_Written problem_: Exactly the lines from the line holding "Which is larger, the cyan" to the line holding "What is the pattern", both lines included, are to be echoed; pictures are not.

--------

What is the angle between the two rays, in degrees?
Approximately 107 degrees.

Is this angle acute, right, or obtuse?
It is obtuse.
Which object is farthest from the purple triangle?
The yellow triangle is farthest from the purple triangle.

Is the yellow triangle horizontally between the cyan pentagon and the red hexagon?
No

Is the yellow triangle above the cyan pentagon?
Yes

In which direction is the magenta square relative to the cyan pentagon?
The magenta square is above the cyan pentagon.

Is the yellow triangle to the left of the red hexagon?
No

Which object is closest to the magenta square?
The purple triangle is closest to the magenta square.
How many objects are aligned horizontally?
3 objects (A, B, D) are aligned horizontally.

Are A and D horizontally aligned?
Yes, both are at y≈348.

--------

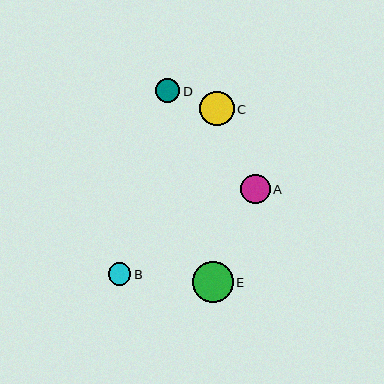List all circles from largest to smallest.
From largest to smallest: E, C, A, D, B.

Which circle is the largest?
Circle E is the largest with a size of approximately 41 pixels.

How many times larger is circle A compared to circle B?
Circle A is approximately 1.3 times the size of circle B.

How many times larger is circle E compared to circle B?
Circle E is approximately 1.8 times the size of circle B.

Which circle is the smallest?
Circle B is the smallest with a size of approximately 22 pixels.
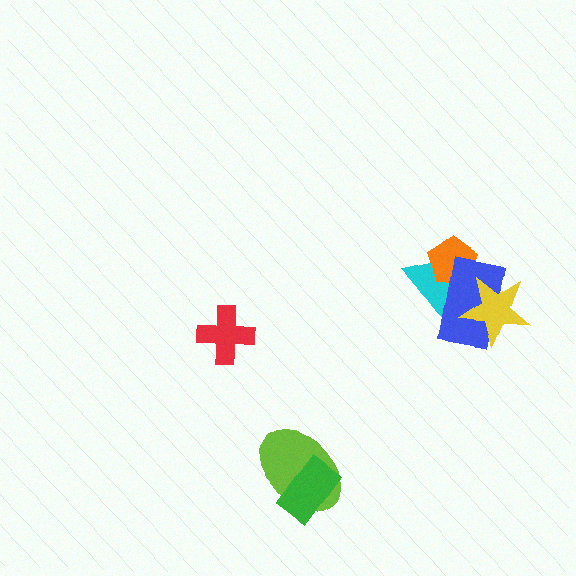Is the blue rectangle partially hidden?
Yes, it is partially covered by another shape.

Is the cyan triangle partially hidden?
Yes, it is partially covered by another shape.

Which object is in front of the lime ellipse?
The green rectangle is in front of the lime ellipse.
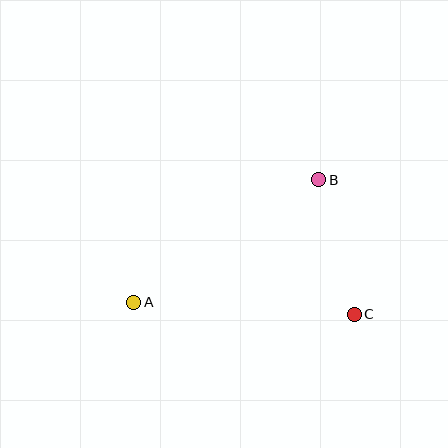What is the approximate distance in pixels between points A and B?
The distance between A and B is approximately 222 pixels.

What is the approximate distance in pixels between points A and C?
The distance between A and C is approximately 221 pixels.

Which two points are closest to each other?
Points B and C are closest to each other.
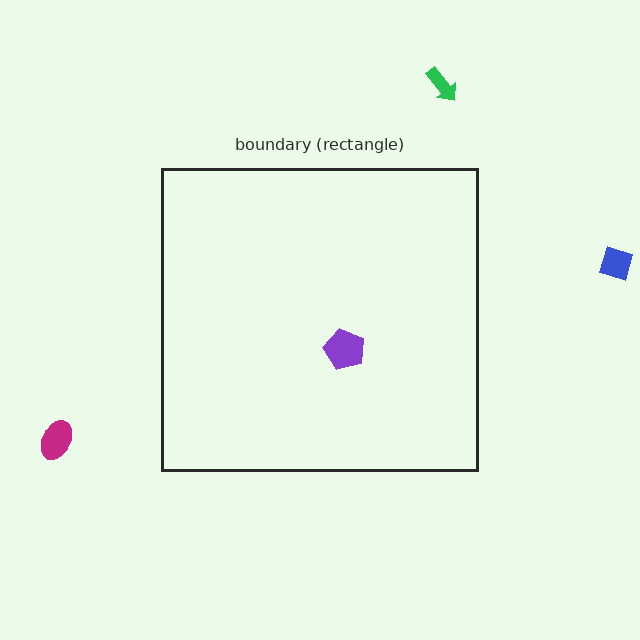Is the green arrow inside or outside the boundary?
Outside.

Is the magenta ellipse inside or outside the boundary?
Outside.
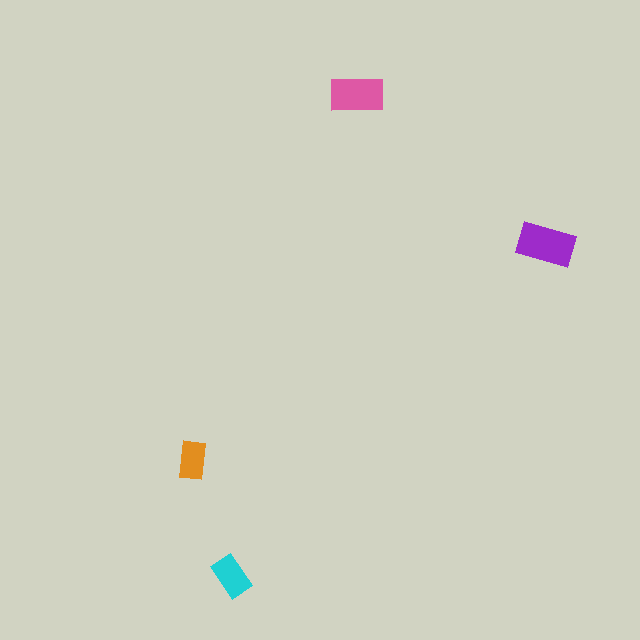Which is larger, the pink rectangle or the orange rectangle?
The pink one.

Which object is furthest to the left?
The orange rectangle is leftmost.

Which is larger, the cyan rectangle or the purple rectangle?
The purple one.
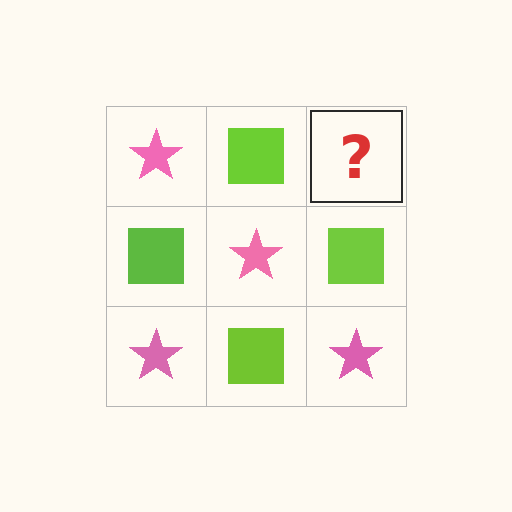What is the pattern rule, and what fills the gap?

--------

_Written reply_:
Which is larger, the cyan rectangle or the purple rectangle?
The purple one.
What is the pattern rule, and what fills the gap?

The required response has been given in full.